═════ Excerpted records

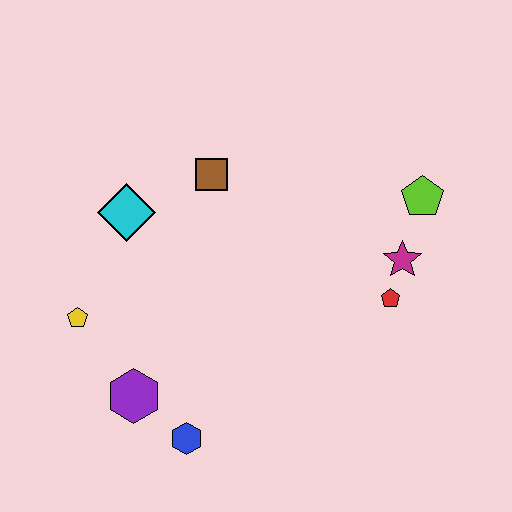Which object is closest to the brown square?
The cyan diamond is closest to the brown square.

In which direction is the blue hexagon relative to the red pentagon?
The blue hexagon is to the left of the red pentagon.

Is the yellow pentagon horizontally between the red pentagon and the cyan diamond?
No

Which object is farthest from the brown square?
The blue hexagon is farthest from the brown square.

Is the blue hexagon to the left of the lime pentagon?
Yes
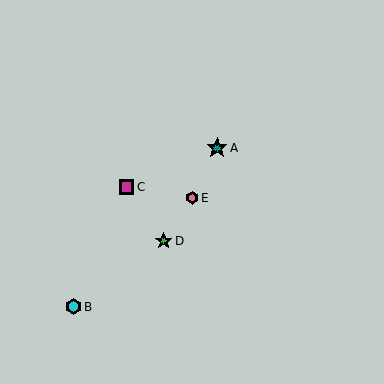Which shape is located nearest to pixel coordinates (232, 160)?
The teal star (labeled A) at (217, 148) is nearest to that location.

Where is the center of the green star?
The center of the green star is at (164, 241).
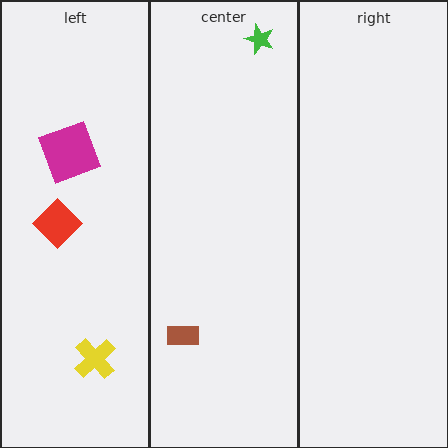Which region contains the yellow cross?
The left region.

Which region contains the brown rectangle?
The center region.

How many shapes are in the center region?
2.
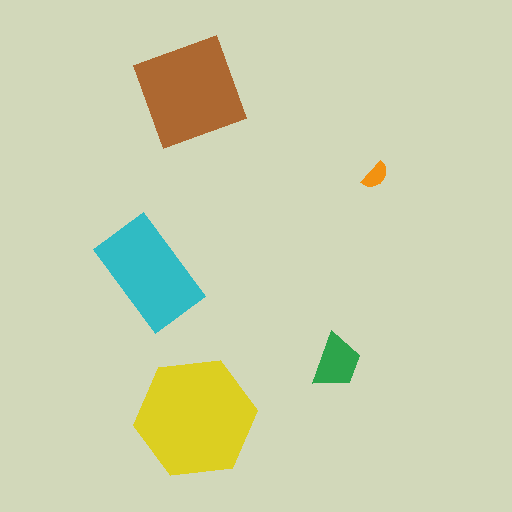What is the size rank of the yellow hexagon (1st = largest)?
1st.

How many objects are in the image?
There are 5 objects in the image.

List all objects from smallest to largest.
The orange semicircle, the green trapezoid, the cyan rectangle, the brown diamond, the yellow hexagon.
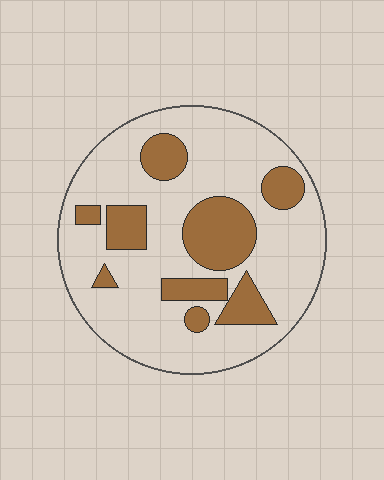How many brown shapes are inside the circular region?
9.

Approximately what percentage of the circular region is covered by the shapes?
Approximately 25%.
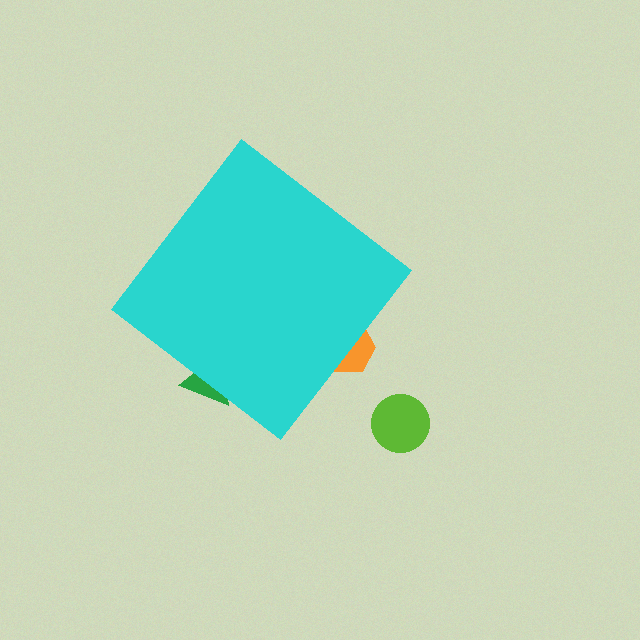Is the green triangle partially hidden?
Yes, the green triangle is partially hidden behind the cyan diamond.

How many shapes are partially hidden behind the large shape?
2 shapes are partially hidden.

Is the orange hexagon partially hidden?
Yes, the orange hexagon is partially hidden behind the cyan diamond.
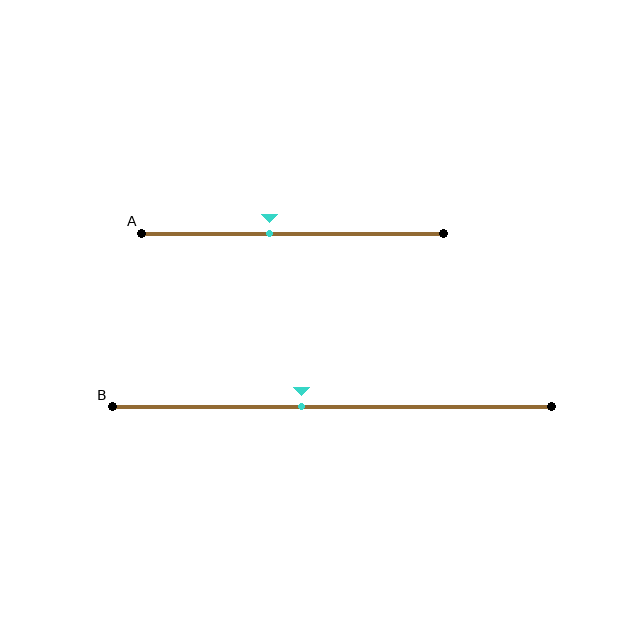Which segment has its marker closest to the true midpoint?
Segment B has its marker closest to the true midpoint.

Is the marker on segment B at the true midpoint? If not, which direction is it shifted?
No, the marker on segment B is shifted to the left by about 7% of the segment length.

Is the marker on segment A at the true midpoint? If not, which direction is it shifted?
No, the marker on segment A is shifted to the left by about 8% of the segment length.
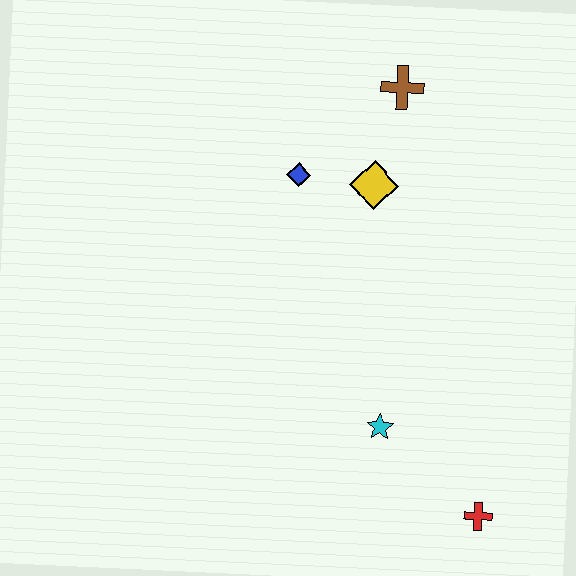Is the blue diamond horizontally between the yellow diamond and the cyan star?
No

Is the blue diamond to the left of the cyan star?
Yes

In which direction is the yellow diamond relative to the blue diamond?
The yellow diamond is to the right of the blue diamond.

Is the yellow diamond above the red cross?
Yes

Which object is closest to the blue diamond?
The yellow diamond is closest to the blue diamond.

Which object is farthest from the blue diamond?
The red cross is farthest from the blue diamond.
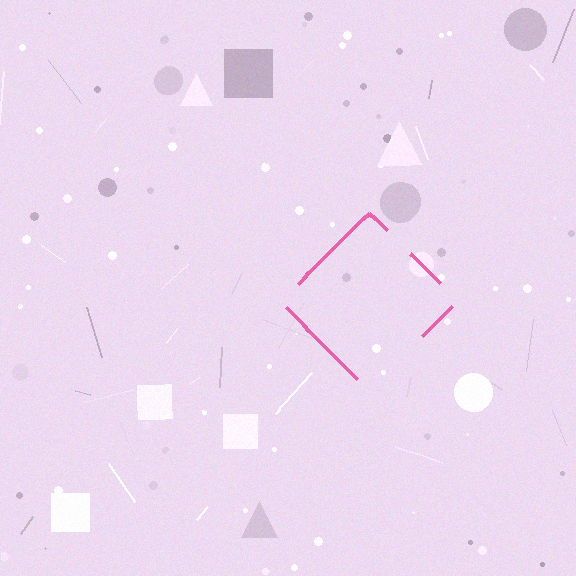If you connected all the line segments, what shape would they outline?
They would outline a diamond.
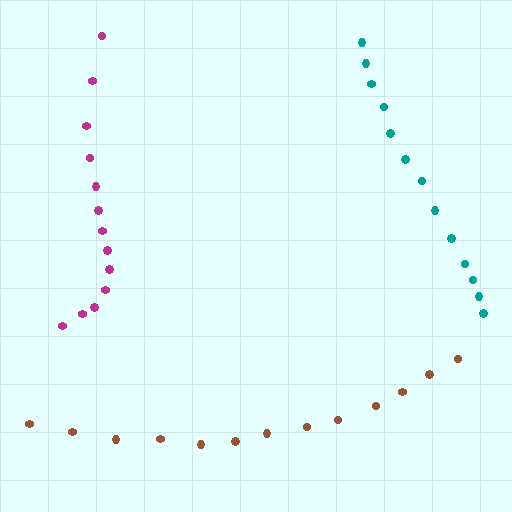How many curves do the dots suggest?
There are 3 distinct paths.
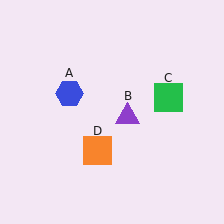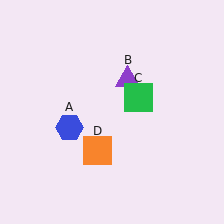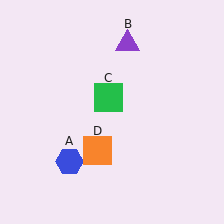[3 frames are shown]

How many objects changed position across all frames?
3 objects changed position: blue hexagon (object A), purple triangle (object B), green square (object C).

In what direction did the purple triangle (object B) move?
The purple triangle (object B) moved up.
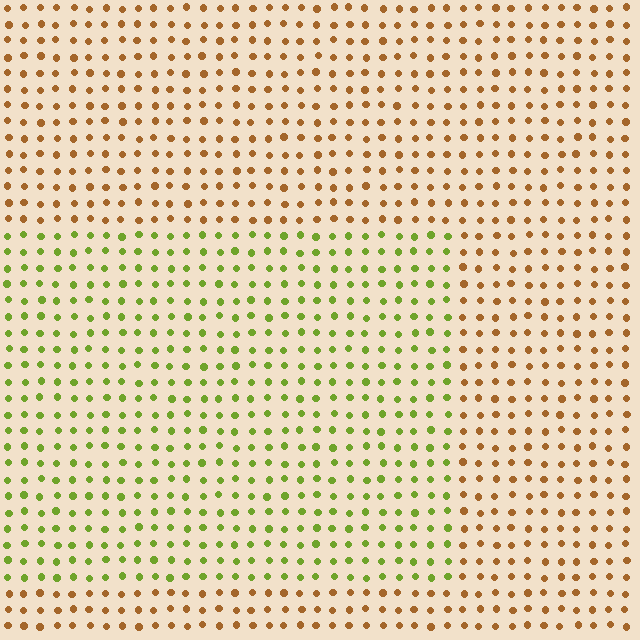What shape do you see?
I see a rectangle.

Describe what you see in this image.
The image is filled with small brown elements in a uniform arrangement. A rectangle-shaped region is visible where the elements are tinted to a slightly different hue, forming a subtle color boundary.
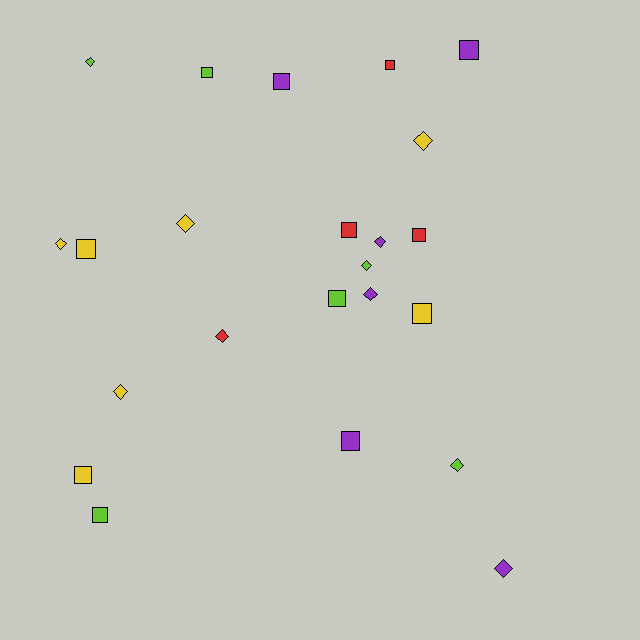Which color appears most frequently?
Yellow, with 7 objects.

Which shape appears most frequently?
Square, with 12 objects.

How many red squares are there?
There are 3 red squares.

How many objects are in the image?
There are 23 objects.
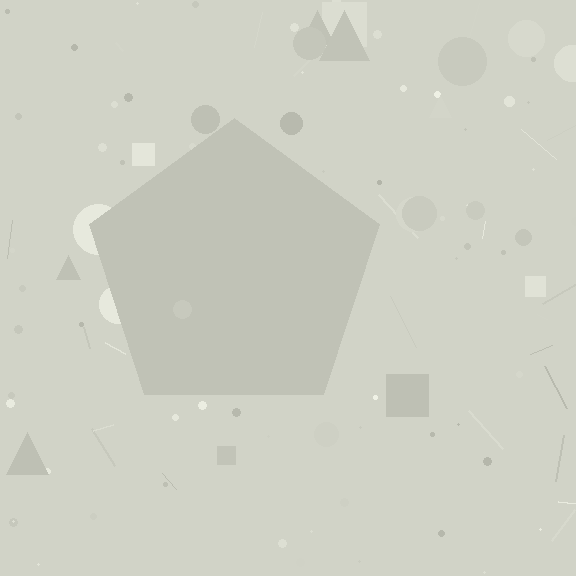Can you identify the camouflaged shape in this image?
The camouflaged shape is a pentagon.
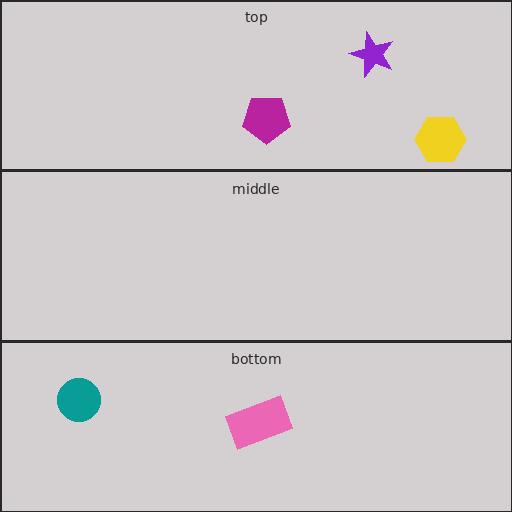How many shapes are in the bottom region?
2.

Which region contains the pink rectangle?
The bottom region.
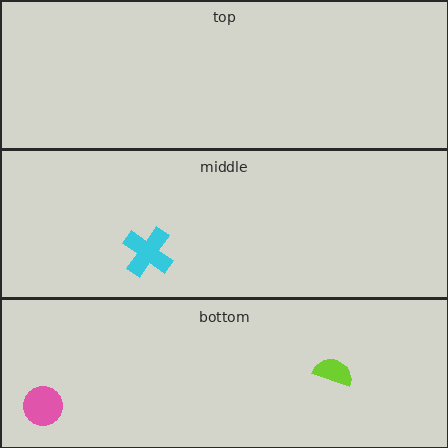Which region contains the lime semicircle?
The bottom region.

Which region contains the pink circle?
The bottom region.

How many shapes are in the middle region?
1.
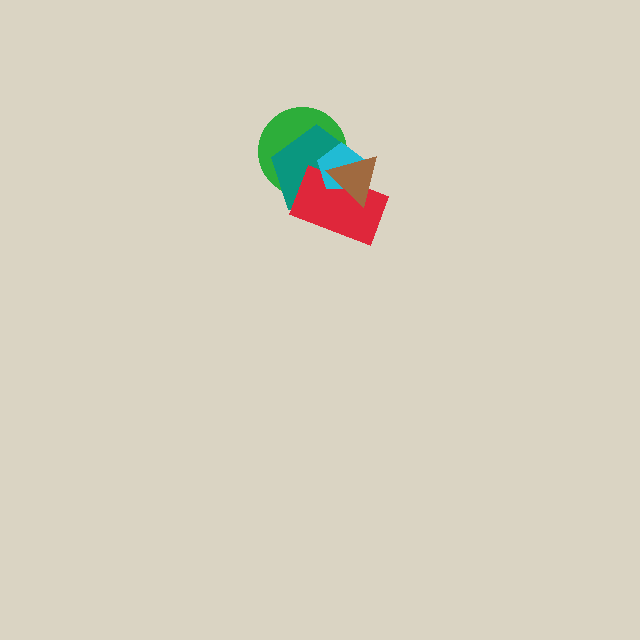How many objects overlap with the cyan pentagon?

══════════

Exercise task — Reproduce exactly, and only, the lines from the one containing "Which region contains the lime semicircle?" through the last line of the records above, both included, leaving out any pictures.

Solution to this task —
Which region contains the lime semicircle?
The bottom region.

Which region contains the pink circle?
The bottom region.

How many shapes are in the middle region?
1.
How many objects overlap with the cyan pentagon?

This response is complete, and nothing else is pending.